— BEGIN —
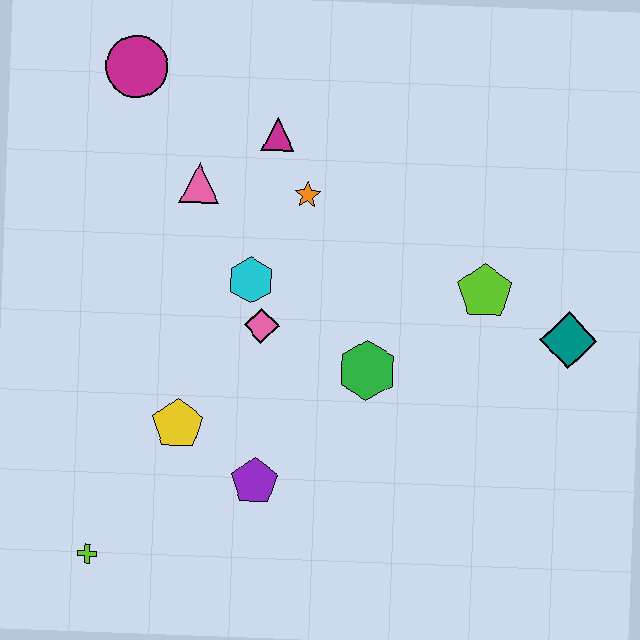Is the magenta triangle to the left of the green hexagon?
Yes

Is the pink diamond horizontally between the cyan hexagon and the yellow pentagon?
No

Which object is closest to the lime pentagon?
The teal diamond is closest to the lime pentagon.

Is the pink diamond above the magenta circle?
No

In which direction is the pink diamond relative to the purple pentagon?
The pink diamond is above the purple pentagon.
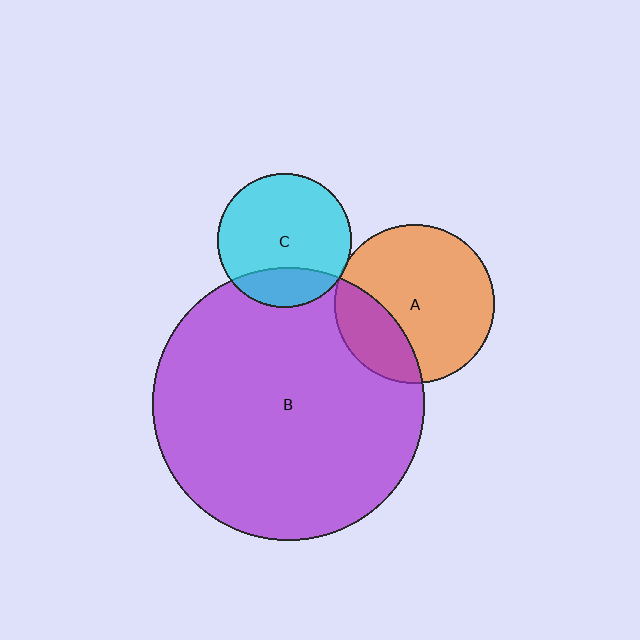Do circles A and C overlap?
Yes.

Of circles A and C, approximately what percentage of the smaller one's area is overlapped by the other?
Approximately 5%.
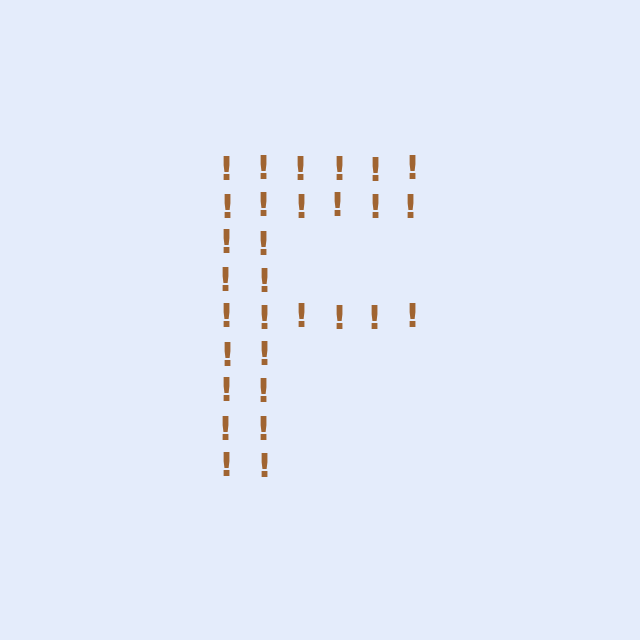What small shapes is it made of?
It is made of small exclamation marks.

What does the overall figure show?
The overall figure shows the letter F.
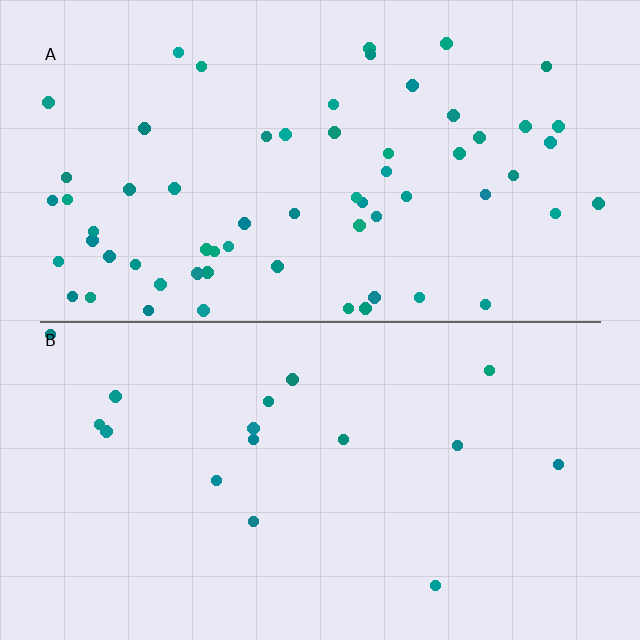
— END —
■ GOAL OF THE EXERCISE: The copy should begin at the line containing "Is the pink diamond horizontally" and end at the last line of the data above; please restate those lines word for word without the pictures.

■ THE RESULT:
Is the pink diamond horizontally between the cyan hexagon and the yellow pentagon?
No

Which object is closest to the lime pentagon?
The teal diamond is closest to the lime pentagon.

Is the pink diamond above the magenta circle?
No

In which direction is the pink diamond relative to the purple pentagon?
The pink diamond is above the purple pentagon.
Do circles A and C overlap?
Yes.

Of circles A and C, approximately what percentage of the smaller one's area is overlapped by the other?
Approximately 5%.
What small shapes is it made of?
It is made of small exclamation marks.

What does the overall figure show?
The overall figure shows the letter F.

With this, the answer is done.